==== Data provided ====

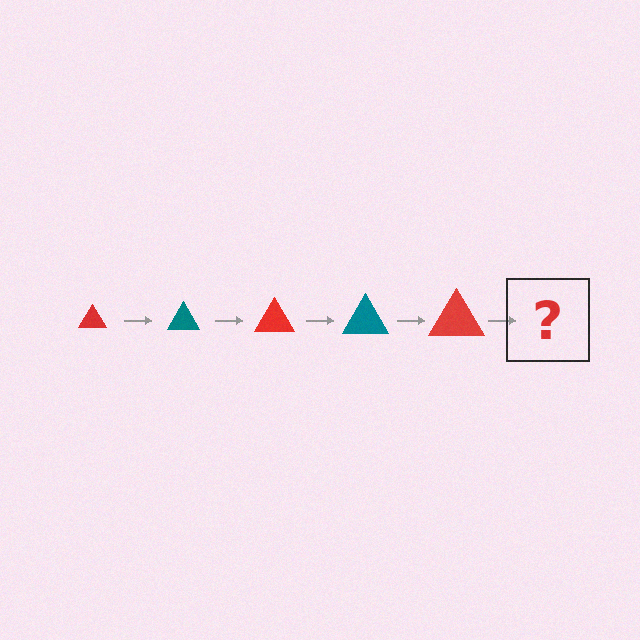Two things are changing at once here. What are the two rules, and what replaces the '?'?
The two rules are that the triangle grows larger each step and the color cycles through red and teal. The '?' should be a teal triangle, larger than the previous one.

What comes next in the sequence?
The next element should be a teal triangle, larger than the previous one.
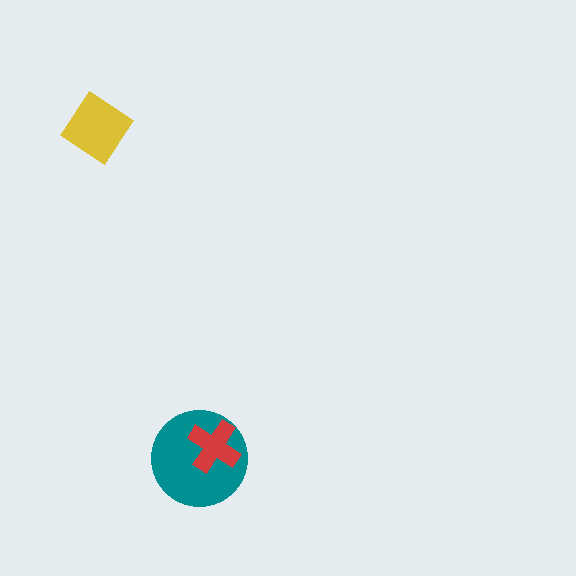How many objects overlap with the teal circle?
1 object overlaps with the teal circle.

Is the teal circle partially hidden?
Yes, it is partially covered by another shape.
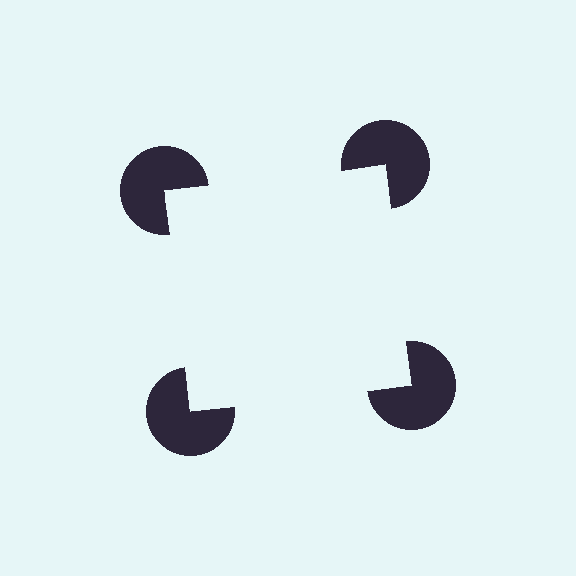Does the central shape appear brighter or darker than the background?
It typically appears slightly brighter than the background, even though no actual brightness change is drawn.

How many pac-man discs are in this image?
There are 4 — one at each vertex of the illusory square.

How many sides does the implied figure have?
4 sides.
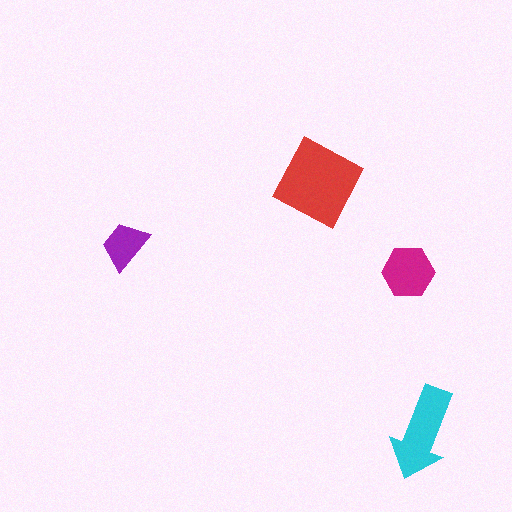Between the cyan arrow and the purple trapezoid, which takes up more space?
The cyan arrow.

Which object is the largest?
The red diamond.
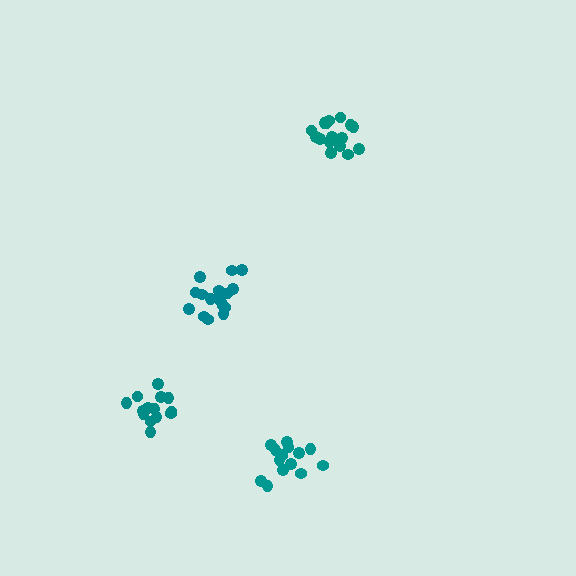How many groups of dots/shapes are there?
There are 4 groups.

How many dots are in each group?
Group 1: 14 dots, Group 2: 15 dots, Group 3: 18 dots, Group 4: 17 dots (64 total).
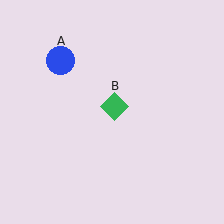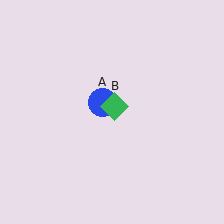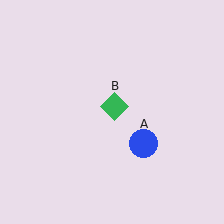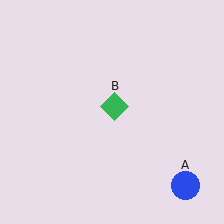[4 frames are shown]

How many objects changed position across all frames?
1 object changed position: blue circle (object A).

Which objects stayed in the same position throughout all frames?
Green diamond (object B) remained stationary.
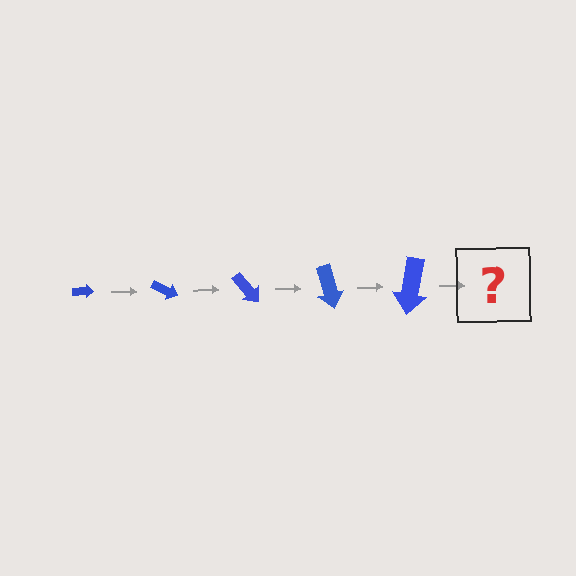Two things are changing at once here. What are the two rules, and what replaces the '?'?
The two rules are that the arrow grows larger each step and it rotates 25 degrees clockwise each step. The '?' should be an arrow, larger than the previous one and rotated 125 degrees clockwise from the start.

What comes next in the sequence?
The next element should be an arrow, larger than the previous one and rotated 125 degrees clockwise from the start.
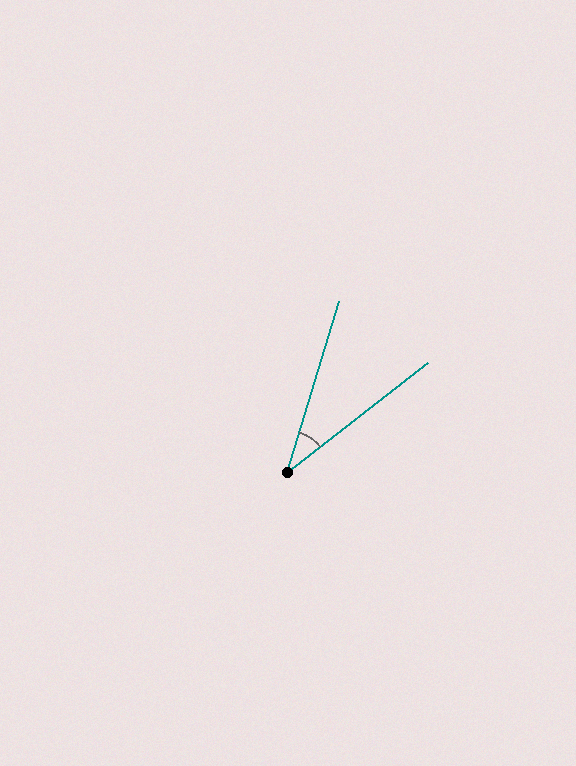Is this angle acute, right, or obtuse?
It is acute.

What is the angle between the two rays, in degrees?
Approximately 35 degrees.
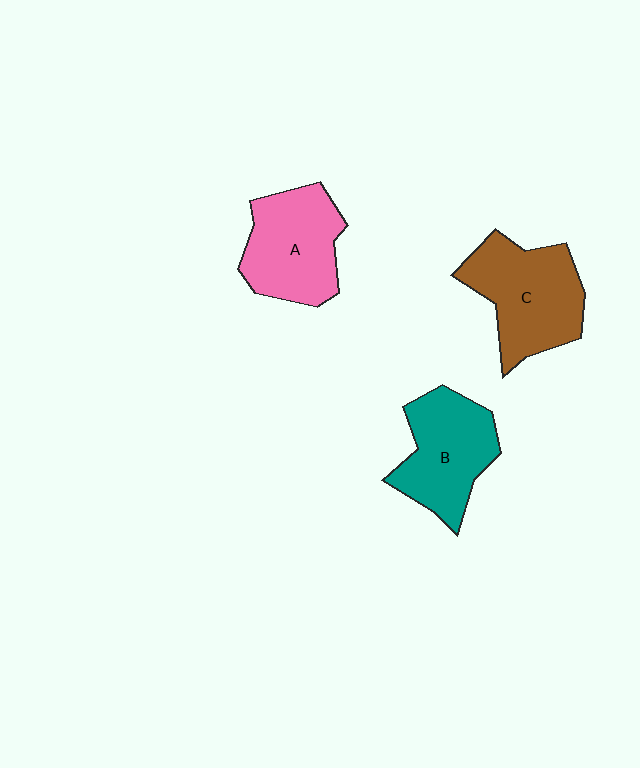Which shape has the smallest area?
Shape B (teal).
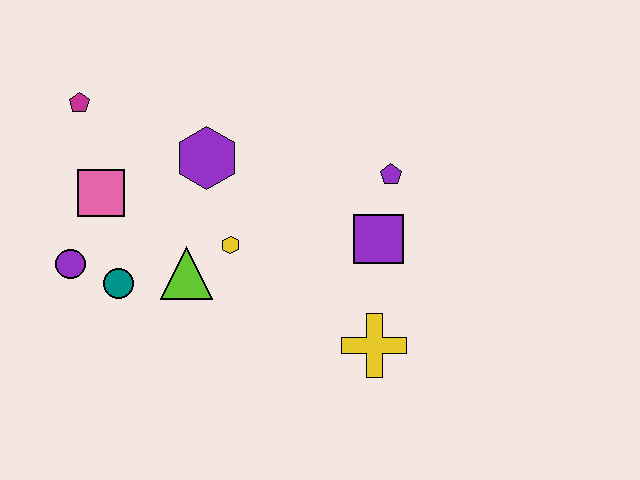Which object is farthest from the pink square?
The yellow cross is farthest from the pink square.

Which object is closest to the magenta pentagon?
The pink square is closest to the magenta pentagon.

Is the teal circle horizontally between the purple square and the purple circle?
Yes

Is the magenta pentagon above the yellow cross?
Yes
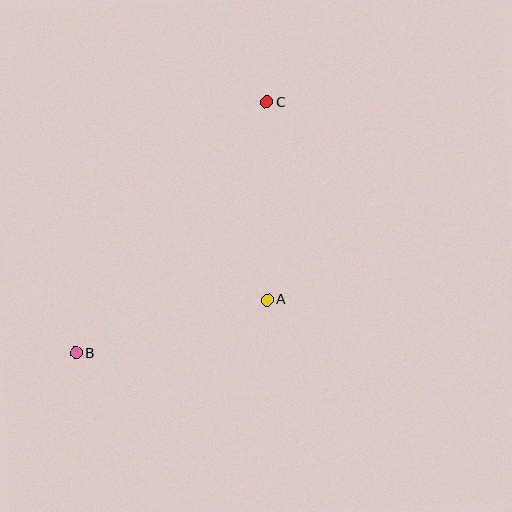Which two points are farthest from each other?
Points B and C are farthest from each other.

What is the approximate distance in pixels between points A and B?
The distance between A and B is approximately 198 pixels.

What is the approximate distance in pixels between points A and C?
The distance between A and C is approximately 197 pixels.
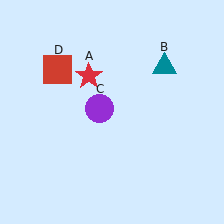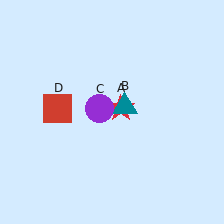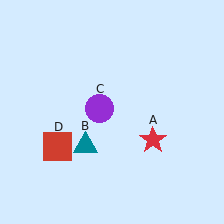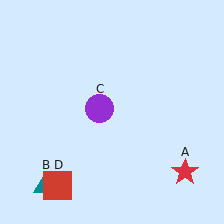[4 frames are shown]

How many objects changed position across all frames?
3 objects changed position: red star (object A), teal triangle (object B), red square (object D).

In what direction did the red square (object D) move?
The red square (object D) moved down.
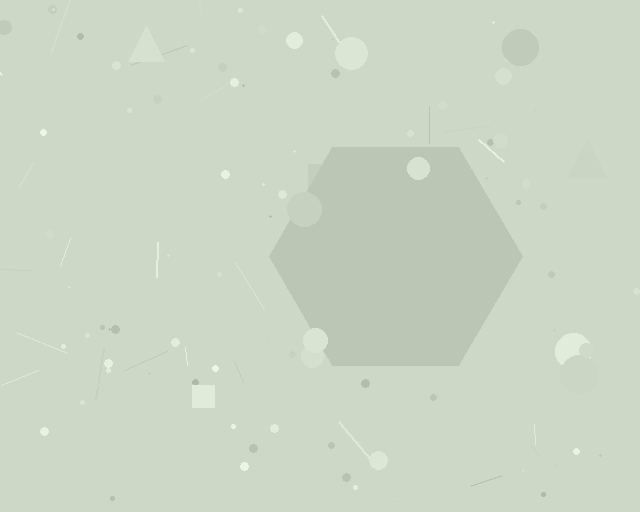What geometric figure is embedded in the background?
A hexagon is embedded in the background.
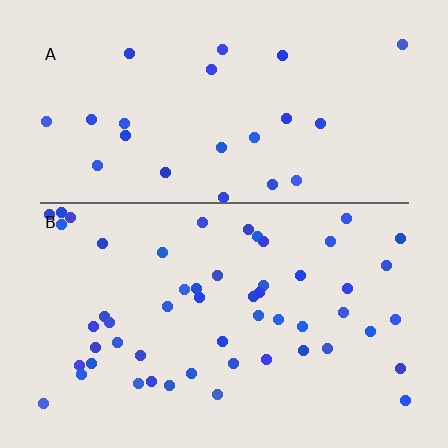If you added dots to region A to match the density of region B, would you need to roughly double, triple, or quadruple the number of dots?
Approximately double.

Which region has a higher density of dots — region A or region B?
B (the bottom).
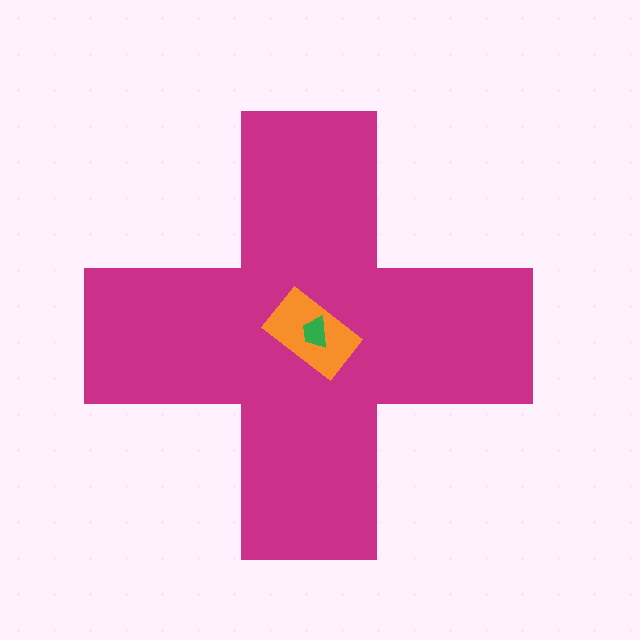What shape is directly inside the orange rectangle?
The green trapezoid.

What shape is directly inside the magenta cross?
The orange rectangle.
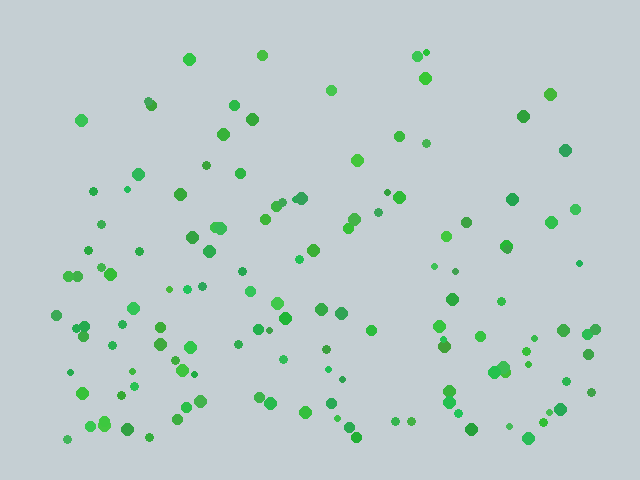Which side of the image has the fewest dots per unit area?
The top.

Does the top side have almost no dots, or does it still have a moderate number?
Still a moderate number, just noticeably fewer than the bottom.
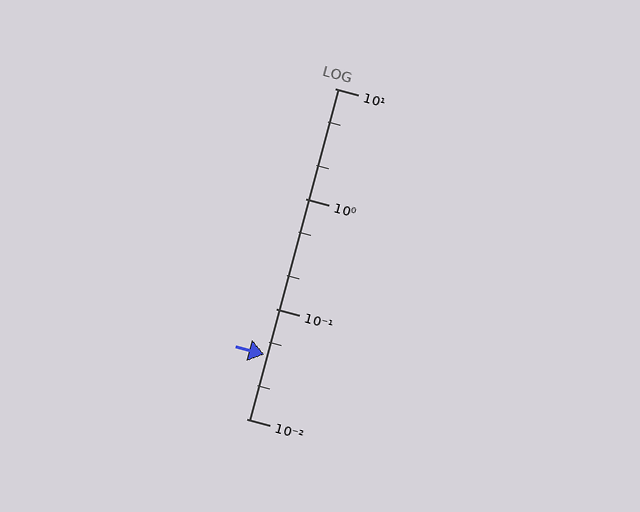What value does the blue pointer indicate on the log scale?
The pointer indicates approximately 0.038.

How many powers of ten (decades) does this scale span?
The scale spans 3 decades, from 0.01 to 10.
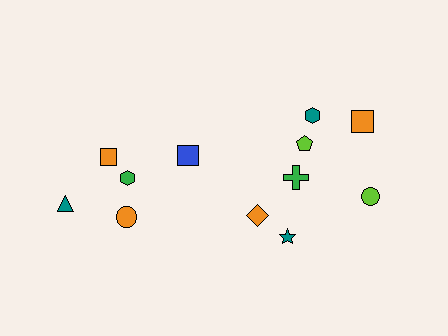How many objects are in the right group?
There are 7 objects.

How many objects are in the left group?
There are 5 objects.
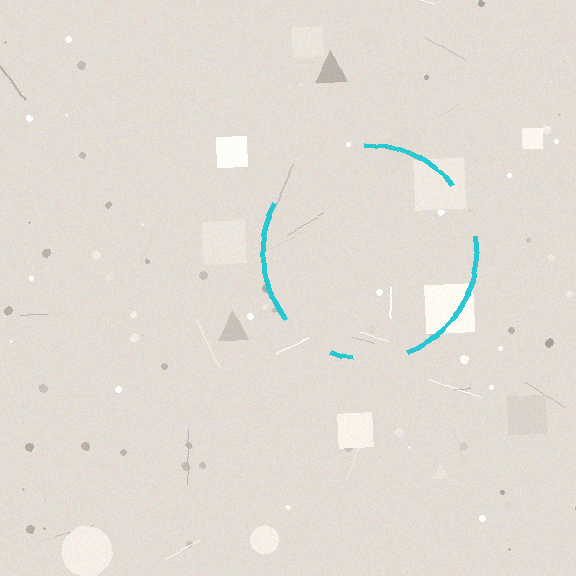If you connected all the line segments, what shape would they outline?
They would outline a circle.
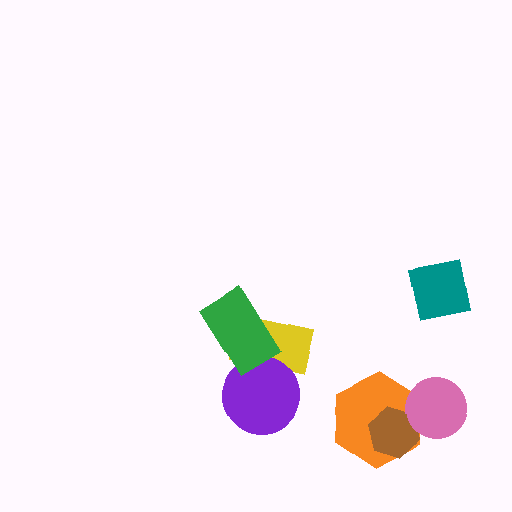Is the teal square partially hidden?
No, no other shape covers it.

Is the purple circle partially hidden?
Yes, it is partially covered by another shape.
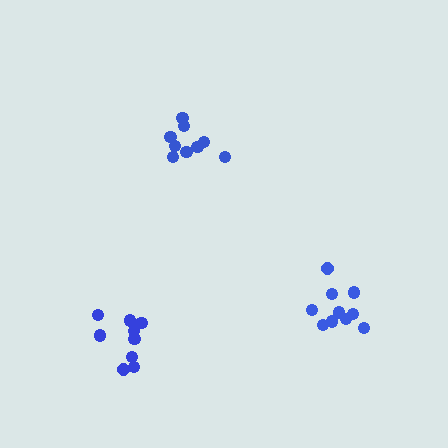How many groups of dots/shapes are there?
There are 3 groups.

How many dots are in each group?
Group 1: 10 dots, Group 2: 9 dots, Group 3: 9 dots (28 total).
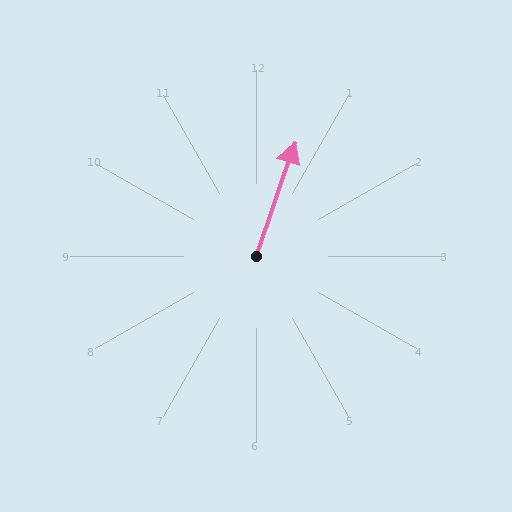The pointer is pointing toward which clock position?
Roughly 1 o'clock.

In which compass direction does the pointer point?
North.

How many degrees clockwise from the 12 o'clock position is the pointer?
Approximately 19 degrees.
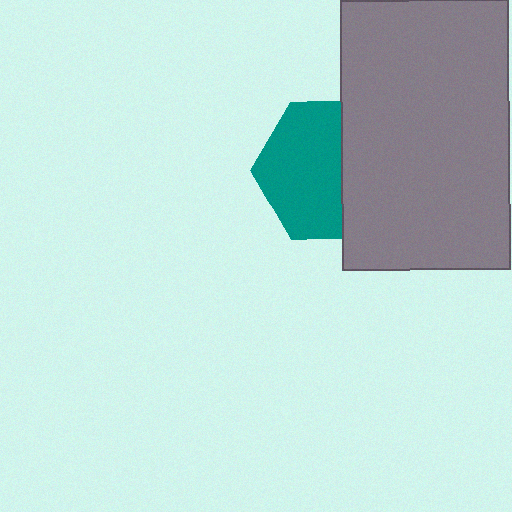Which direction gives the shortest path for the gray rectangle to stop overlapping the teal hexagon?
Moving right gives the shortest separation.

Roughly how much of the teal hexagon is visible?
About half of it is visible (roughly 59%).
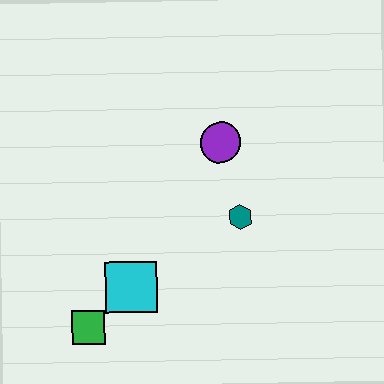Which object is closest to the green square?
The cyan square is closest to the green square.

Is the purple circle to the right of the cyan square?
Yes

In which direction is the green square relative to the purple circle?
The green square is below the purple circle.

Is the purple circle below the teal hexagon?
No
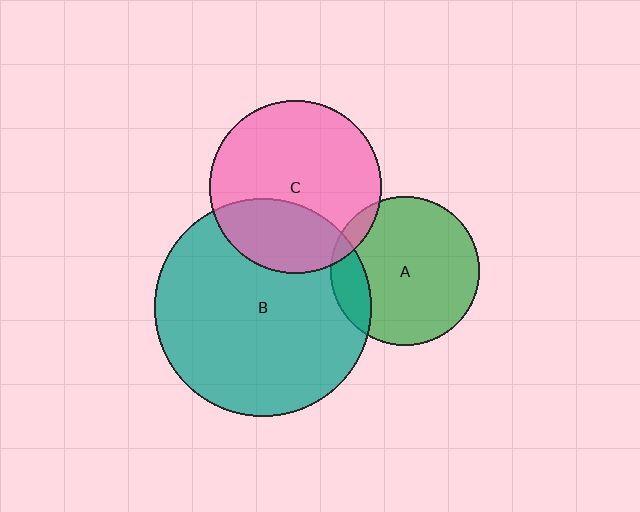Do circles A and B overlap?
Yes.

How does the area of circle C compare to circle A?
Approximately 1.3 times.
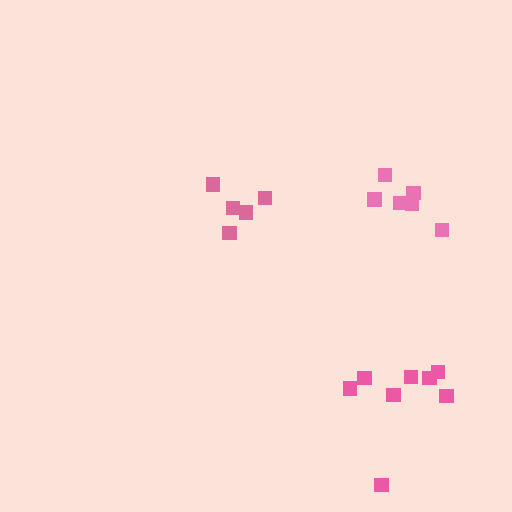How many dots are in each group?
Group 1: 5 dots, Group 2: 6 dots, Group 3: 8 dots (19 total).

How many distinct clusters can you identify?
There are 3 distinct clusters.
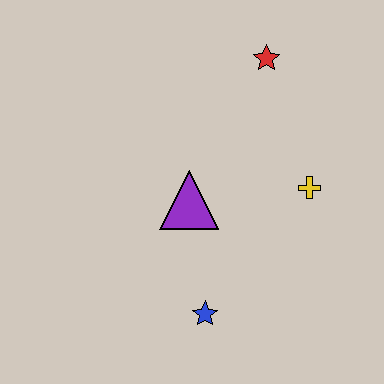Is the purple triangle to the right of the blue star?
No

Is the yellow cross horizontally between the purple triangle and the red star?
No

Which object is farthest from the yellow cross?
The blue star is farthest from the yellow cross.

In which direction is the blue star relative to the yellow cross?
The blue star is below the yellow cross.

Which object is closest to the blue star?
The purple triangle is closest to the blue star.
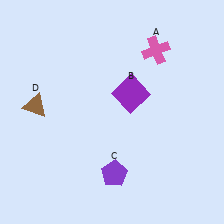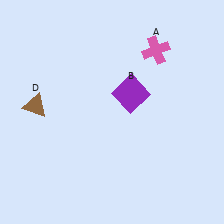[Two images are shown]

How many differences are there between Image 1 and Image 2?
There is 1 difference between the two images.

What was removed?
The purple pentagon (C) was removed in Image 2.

====

Task: Copy verbatim the span that opens at the line with "How does the" and closes at the final line of the listing. Do not carry over any pictures.

Answer to this exercise:
How does the area of circle C compare to circle A?
Approximately 1.3 times.
How many dots are in each group?
Group 1: 5 dots, Group 2: 6 dots, Group 3: 8 dots (19 total).

How many distinct clusters can you identify?
There are 3 distinct clusters.
Is the purple triangle to the right of the blue star?
No

Is the yellow cross horizontally between the purple triangle and the red star?
No

Which object is farthest from the yellow cross?
The blue star is farthest from the yellow cross.

In which direction is the blue star relative to the yellow cross?
The blue star is below the yellow cross.

Which object is closest to the blue star?
The purple triangle is closest to the blue star.
[Two images are shown]

How many differences are there between Image 1 and Image 2?
There is 1 difference between the two images.

What was removed?
The purple pentagon (C) was removed in Image 2.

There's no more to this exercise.